▶ _Directive_
Copy out exactly the lines spanning the line with "Is the marker on segment A" to the line with "What is the distance between points C and D?", inclusive, from the data underneath, with no pictures.
-- start of Extracted records --
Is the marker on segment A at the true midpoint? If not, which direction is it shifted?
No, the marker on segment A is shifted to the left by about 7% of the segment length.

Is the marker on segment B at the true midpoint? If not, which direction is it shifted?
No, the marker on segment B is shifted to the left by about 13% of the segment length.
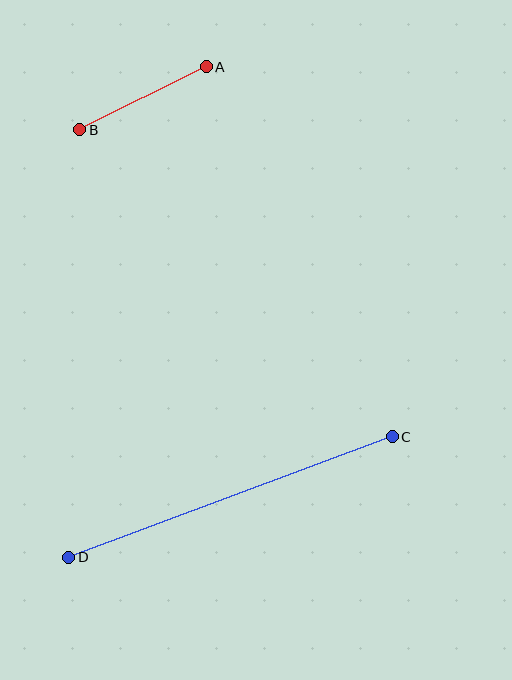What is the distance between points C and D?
-- end of Extracted records --
-- start of Extracted records --
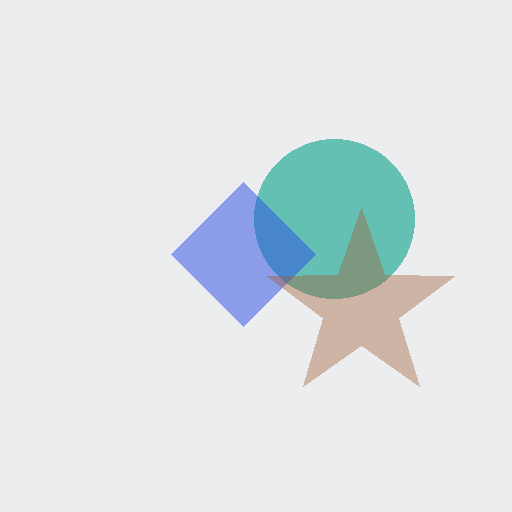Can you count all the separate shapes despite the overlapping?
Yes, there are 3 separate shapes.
-- end of Extracted records --
▶ _Result for this task_
Is the marker on segment A at the true midpoint? If not, which direction is it shifted?
No, the marker on segment A is shifted to the left by about 7% of the segment length.

Is the marker on segment B at the true midpoint? If not, which direction is it shifted?
No, the marker on segment B is shifted to the left by about 13% of the segment length.
What is the distance between points C and D?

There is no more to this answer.